◆ **Prompt**: Each line below should be retyped exactly, with no pictures.

A block of data

+++

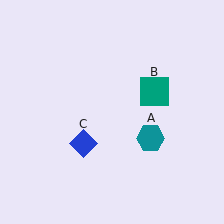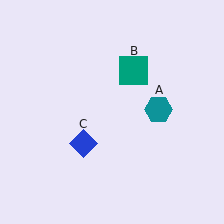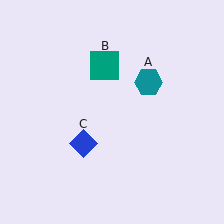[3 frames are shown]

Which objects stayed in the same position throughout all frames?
Blue diamond (object C) remained stationary.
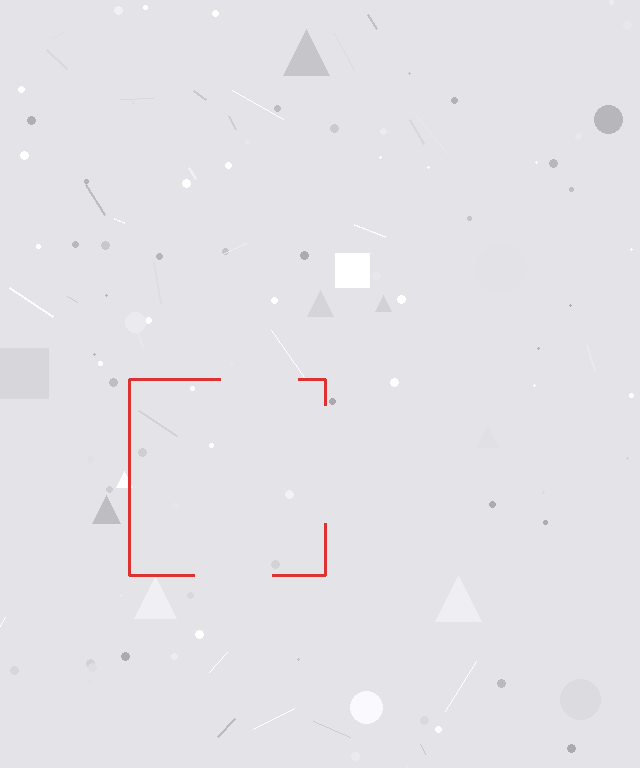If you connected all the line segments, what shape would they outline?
They would outline a square.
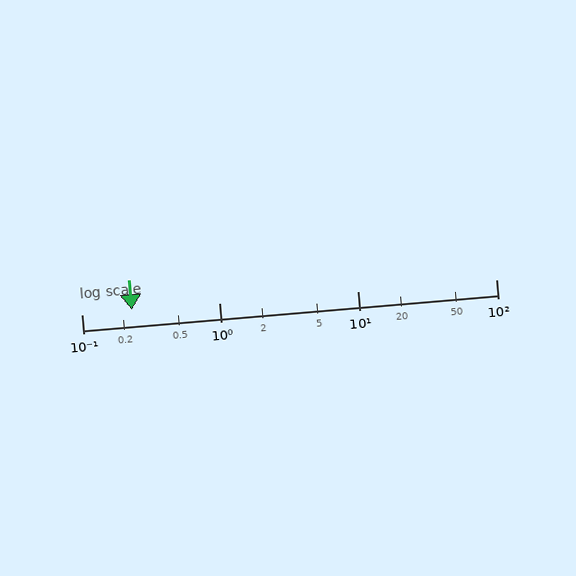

+++

◆ **Result of the exercise**:
[3 frames are shown]

Which objects stayed in the same position throughout all frames?
Blue diamond (object C) remained stationary.
If you connected all the line segments, what shape would they outline?
They would outline a square.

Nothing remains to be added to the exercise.